(Dataset entries)
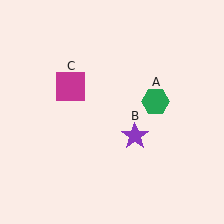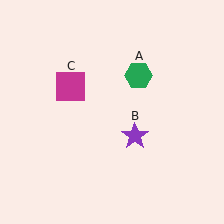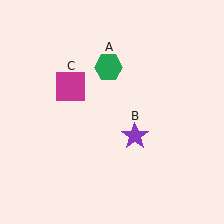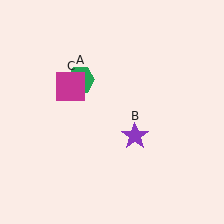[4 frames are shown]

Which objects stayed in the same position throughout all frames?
Purple star (object B) and magenta square (object C) remained stationary.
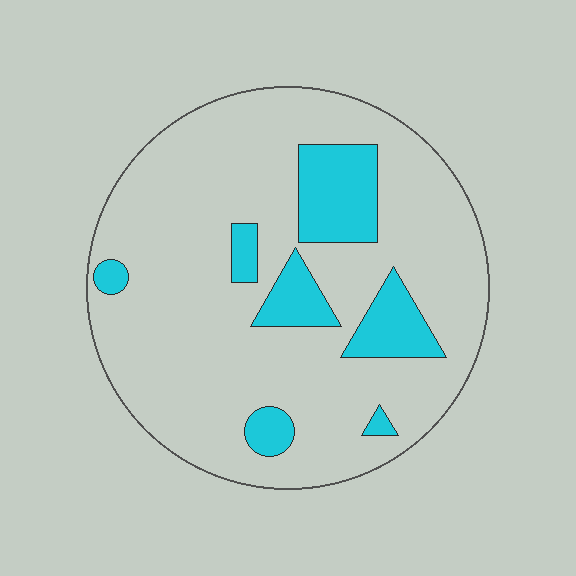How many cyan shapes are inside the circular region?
7.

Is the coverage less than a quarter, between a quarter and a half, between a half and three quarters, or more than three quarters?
Less than a quarter.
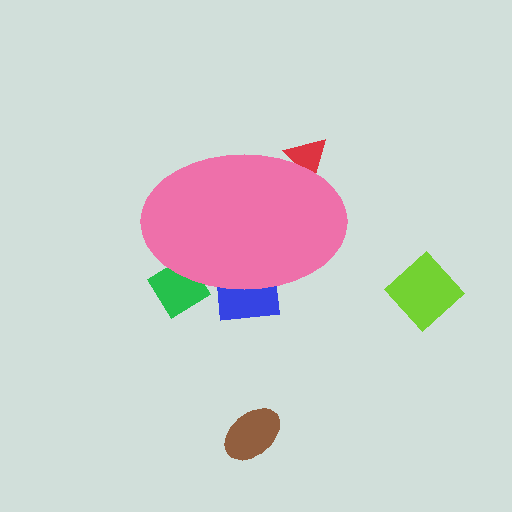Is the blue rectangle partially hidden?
Yes, the blue rectangle is partially hidden behind the pink ellipse.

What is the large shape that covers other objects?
A pink ellipse.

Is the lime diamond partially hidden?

What you have to do >>
Write out the records above exactly as they stand, leaving out every picture.

In response >>
[4 frames are shown]

Which objects stayed in the same position throughout all frames?
Purple star (object B) and magenta square (object C) remained stationary.
How many cyan shapes are inside the circular region?
7.

Is the coverage less than a quarter, between a quarter and a half, between a half and three quarters, or more than three quarters?
Less than a quarter.
Is the blue rectangle partially hidden?
Yes, the blue rectangle is partially hidden behind the pink ellipse.

What is the large shape that covers other objects?
A pink ellipse.

Is the lime diamond partially hidden?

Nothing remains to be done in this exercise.